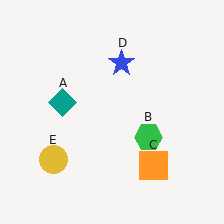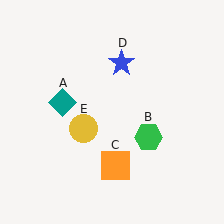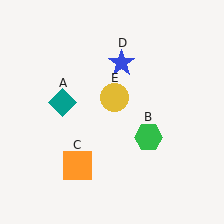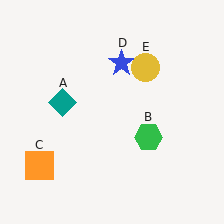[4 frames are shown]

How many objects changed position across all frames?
2 objects changed position: orange square (object C), yellow circle (object E).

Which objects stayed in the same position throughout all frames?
Teal diamond (object A) and green hexagon (object B) and blue star (object D) remained stationary.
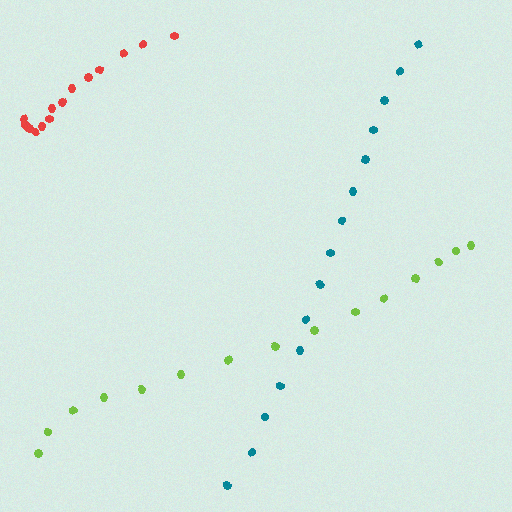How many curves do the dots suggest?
There are 3 distinct paths.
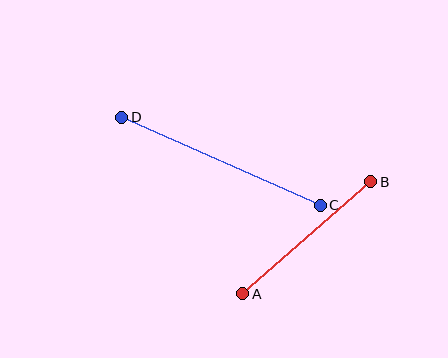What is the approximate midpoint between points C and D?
The midpoint is at approximately (221, 161) pixels.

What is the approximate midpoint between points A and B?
The midpoint is at approximately (307, 238) pixels.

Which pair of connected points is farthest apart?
Points C and D are farthest apart.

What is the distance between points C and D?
The distance is approximately 217 pixels.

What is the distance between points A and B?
The distance is approximately 170 pixels.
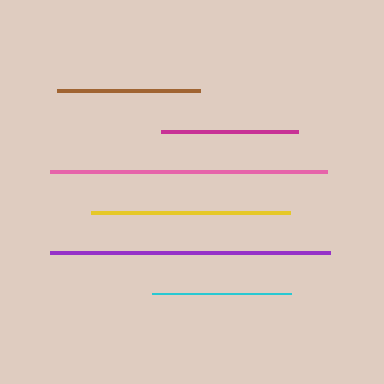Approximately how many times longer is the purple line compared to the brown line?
The purple line is approximately 2.0 times the length of the brown line.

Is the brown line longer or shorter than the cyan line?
The brown and cyan lines are approximately the same length (about 142 and 139 pixels).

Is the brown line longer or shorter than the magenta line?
The brown and magenta lines are approximately the same length (about 142 and 137 pixels).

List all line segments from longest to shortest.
From longest to shortest: purple and pink (about equal), yellow, brown, cyan and magenta (about equal).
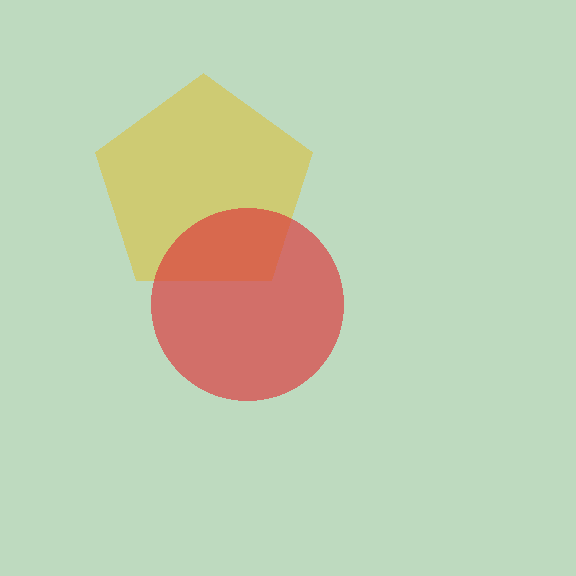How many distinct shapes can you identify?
There are 2 distinct shapes: a yellow pentagon, a red circle.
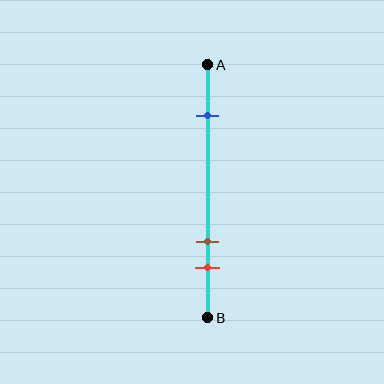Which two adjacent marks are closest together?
The brown and red marks are the closest adjacent pair.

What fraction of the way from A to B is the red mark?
The red mark is approximately 80% (0.8) of the way from A to B.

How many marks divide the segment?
There are 3 marks dividing the segment.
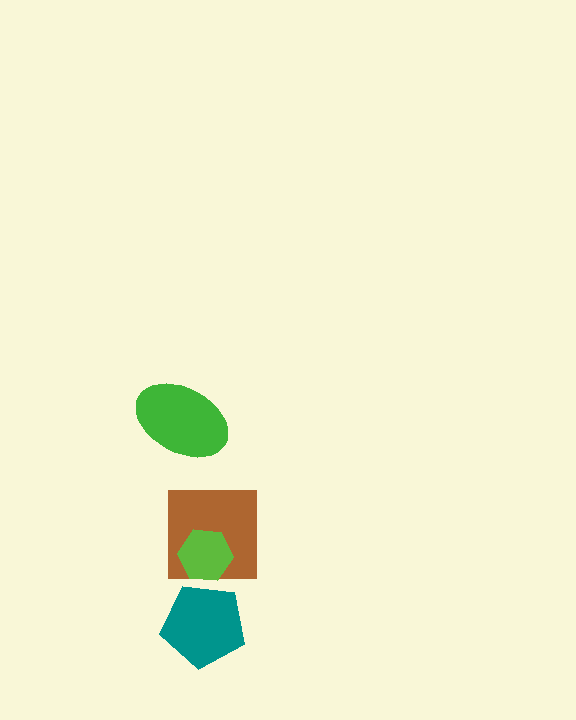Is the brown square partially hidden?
Yes, it is partially covered by another shape.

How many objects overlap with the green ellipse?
0 objects overlap with the green ellipse.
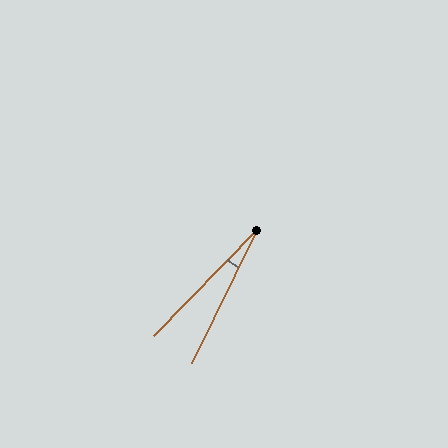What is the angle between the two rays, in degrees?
Approximately 18 degrees.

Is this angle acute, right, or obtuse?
It is acute.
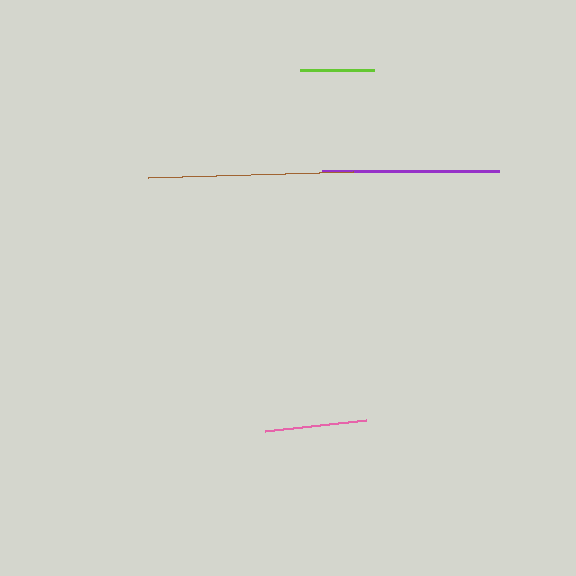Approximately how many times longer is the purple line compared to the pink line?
The purple line is approximately 1.7 times the length of the pink line.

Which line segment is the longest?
The brown line is the longest at approximately 206 pixels.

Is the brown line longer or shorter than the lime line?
The brown line is longer than the lime line.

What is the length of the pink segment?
The pink segment is approximately 102 pixels long.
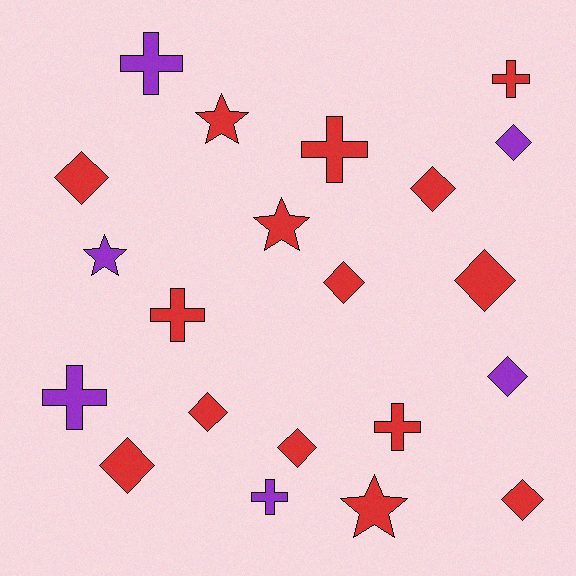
=-=-=
- EXERCISE TASK -
Each entry above should be reproduced exactly, with the pictures removed.

- ANSWER TO THIS TASK -
[4 frames are shown]

How many objects changed position across all frames?
2 objects changed position: orange square (object C), yellow circle (object E).

Which objects stayed in the same position throughout all frames?
Teal diamond (object A) and green hexagon (object B) and blue star (object D) remained stationary.
How many curves do the dots suggest?
There are 3 distinct paths.
What is the approximate midpoint between points C and D?
The midpoint is at approximately (221, 161) pixels.

What is the approximate midpoint between points A and B?
The midpoint is at approximately (307, 238) pixels.

Which pair of connected points is farthest apart?
Points C and D are farthest apart.

What is the distance between points C and D?
The distance is approximately 217 pixels.

What is the distance between points A and B?
The distance is approximately 170 pixels.
Approximately how many times longer is the purple line compared to the brown line?
The purple line is approximately 2.0 times the length of the brown line.

Is the brown line longer or shorter than the cyan line?
The brown and cyan lines are approximately the same length (about 142 and 139 pixels).

Is the brown line longer or shorter than the magenta line?
The brown and magenta lines are approximately the same length (about 142 and 137 pixels).

List all line segments from longest to shortest.
From longest to shortest: purple and pink (about equal), yellow, brown, cyan and magenta (about equal).
How many distinct shapes can you identify?
There are 2 distinct shapes: a yellow pentagon, a red circle.
Which two adjacent marks are closest together?
The brown and red marks are the closest adjacent pair.

What fraction of the way from A to B is the red mark?
The red mark is approximately 80% (0.8) of the way from A to B.

How many marks divide the segment?
There are 3 marks dividing the segment.
Is the brown square partially hidden?
Yes, it is partially covered by another shape.

How many objects overlap with the green ellipse?
0 objects overlap with the green ellipse.
What is the angle between the two rays, in degrees?
Approximately 18 degrees.

Is this angle acute, right, or obtuse?
It is acute.
Approximately how many times longer is the purple line compared to the pink line?
The purple line is approximately 1.7 times the length of the pink line.

Which line segment is the longest?
The brown line is the longest at approximately 206 pixels.

Is the brown line longer or shorter than the lime line?
The brown line is longer than the lime line.

What is the length of the pink segment?
The pink segment is approximately 102 pixels long.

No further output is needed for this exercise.